▸ EXERCISE OBJECTIVE:
Reproduce every line of the listing as written, apart from the pictures.

▸ RAW RECORDS:
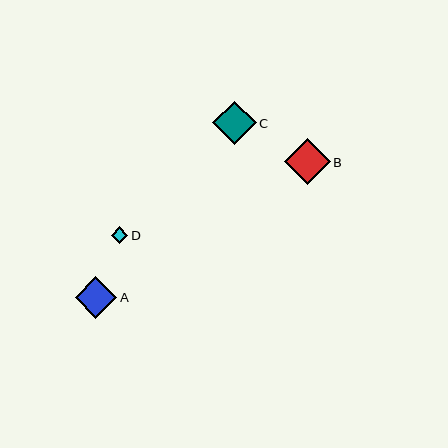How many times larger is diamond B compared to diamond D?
Diamond B is approximately 2.7 times the size of diamond D.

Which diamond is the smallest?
Diamond D is the smallest with a size of approximately 17 pixels.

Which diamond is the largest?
Diamond B is the largest with a size of approximately 46 pixels.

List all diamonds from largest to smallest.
From largest to smallest: B, C, A, D.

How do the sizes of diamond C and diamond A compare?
Diamond C and diamond A are approximately the same size.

▸ EXERCISE RESPONSE:
How many times larger is diamond B compared to diamond D?
Diamond B is approximately 2.7 times the size of diamond D.

Which diamond is the smallest?
Diamond D is the smallest with a size of approximately 17 pixels.

Which diamond is the largest?
Diamond B is the largest with a size of approximately 46 pixels.

List all diamonds from largest to smallest.
From largest to smallest: B, C, A, D.

How do the sizes of diamond C and diamond A compare?
Diamond C and diamond A are approximately the same size.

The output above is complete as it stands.